- Problem requirements: Below is a block of records: output all of them exactly and leave out the pictures.

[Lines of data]
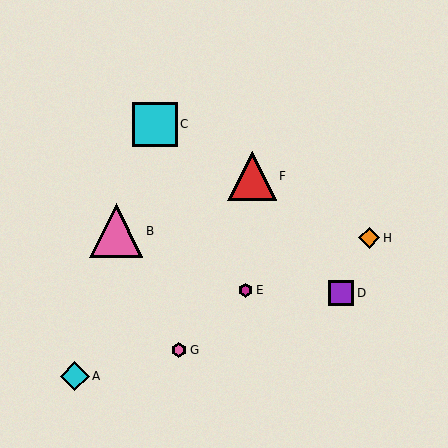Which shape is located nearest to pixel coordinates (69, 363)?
The cyan diamond (labeled A) at (75, 376) is nearest to that location.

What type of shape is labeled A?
Shape A is a cyan diamond.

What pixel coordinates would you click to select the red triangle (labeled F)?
Click at (252, 176) to select the red triangle F.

- Result for this exercise:
Which shape is located nearest to pixel coordinates (69, 363)?
The cyan diamond (labeled A) at (75, 376) is nearest to that location.

What type of shape is labeled A?
Shape A is a cyan diamond.

What pixel coordinates would you click to select the red triangle (labeled F)?
Click at (252, 176) to select the red triangle F.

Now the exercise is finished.